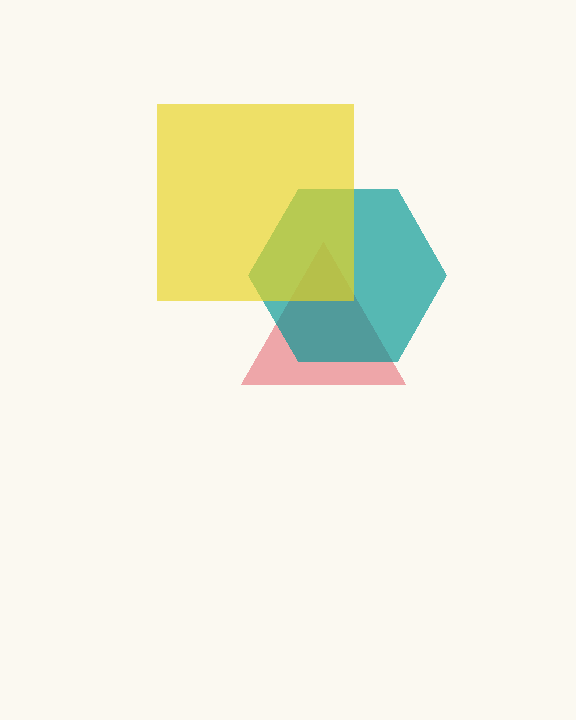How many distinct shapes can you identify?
There are 3 distinct shapes: a red triangle, a teal hexagon, a yellow square.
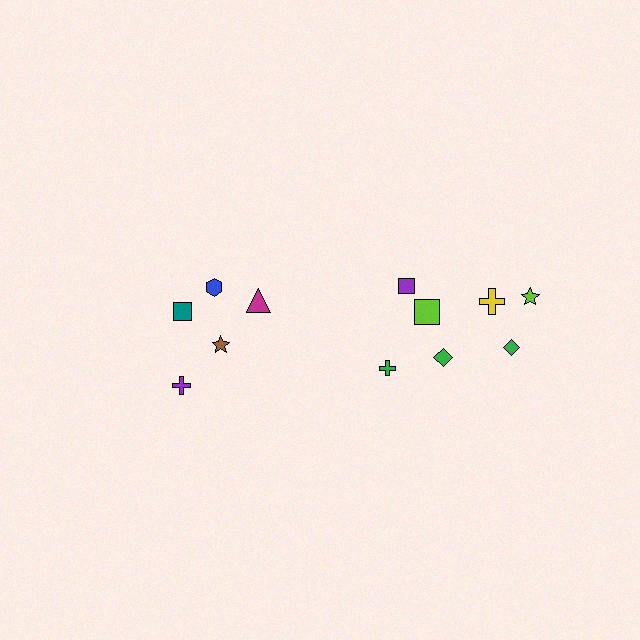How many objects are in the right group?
There are 7 objects.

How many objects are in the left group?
There are 5 objects.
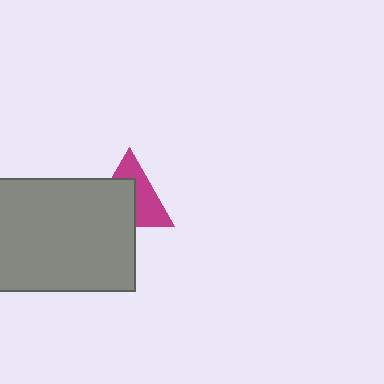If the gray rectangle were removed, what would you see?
You would see the complete magenta triangle.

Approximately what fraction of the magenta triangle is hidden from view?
Roughly 51% of the magenta triangle is hidden behind the gray rectangle.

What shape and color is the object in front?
The object in front is a gray rectangle.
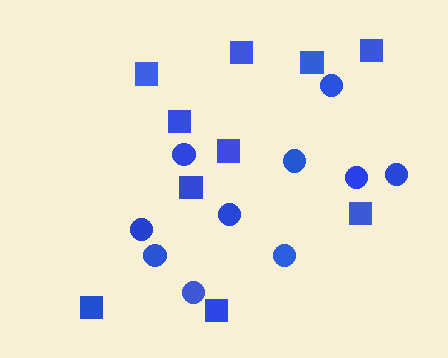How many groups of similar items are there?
There are 2 groups: one group of circles (10) and one group of squares (10).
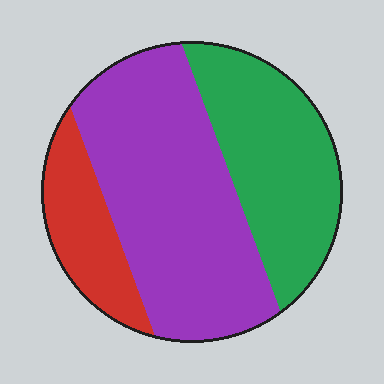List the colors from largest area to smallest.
From largest to smallest: purple, green, red.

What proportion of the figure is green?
Green covers 33% of the figure.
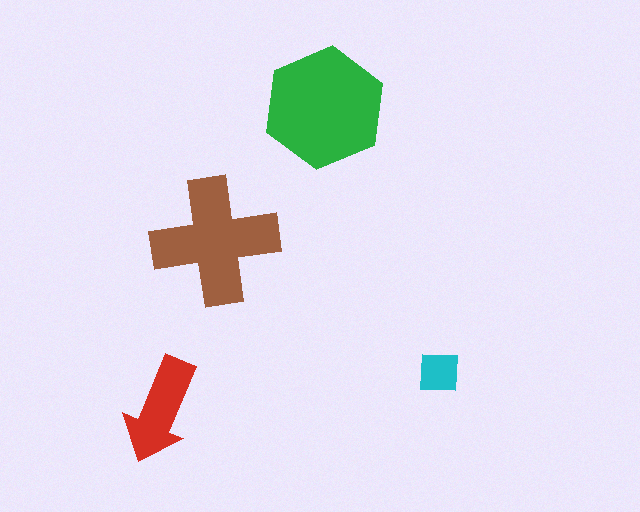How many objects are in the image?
There are 4 objects in the image.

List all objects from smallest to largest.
The cyan square, the red arrow, the brown cross, the green hexagon.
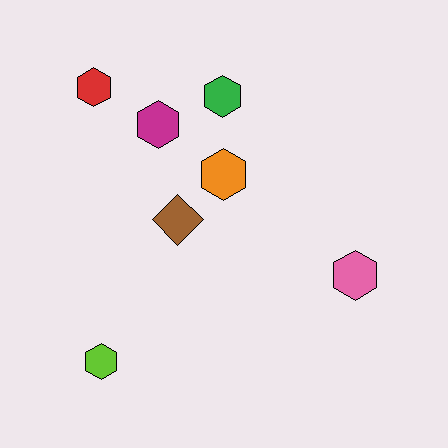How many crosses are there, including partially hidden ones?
There are no crosses.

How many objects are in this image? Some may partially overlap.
There are 7 objects.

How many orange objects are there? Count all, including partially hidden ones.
There is 1 orange object.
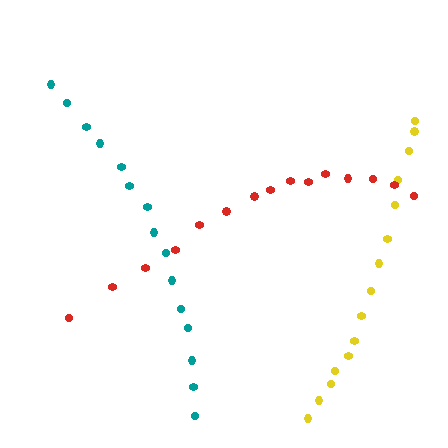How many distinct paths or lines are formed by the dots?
There are 3 distinct paths.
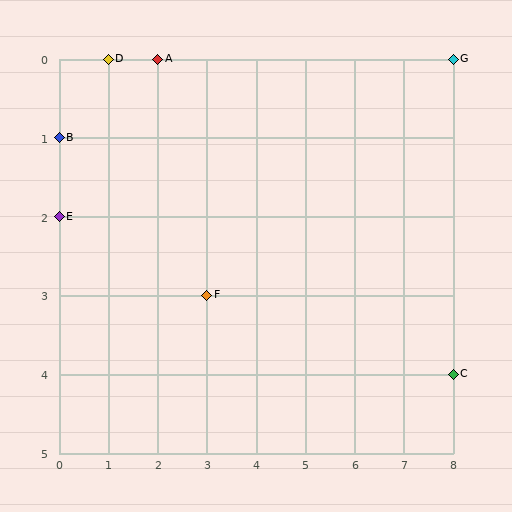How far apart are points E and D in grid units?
Points E and D are 1 column and 2 rows apart (about 2.2 grid units diagonally).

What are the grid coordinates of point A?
Point A is at grid coordinates (2, 0).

*WHAT THE EXERCISE ASKS*. Output the entries above exactly, without their pictures.

*COMPLETE OUTPUT*.
How many distinct shapes can you identify?
There are 3 distinct shapes: a red triangle, a teal hexagon, a yellow square.
How many objects are in the right group?
There are 7 objects.

How many objects are in the left group?
There are 5 objects.
If the gray rectangle were removed, what would you see?
You would see the complete magenta triangle.

Approximately what fraction of the magenta triangle is hidden from view?
Roughly 51% of the magenta triangle is hidden behind the gray rectangle.

What shape and color is the object in front?
The object in front is a gray rectangle.
How many groups of similar items are there?
There are 2 groups: one group of circles (10) and one group of squares (10).
List the colors from largest area to smallest.
From largest to smallest: purple, green, red.

What proportion of the figure is green?
Green covers 33% of the figure.
How many objects are in the image?
There are 4 objects in the image.

List all objects from smallest to largest.
The cyan square, the red arrow, the brown cross, the green hexagon.
How many crosses are there, including partially hidden ones?
There are no crosses.

How many objects are in this image? Some may partially overlap.
There are 7 objects.

How many orange objects are there? Count all, including partially hidden ones.
There is 1 orange object.
How many distinct paths or lines are formed by the dots?
There are 3 distinct paths.
How far apart are points E and D in grid units?
Points E and D are 1 column and 2 rows apart (about 2.2 grid units diagonally).

What are the grid coordinates of point A?
Point A is at grid coordinates (2, 0).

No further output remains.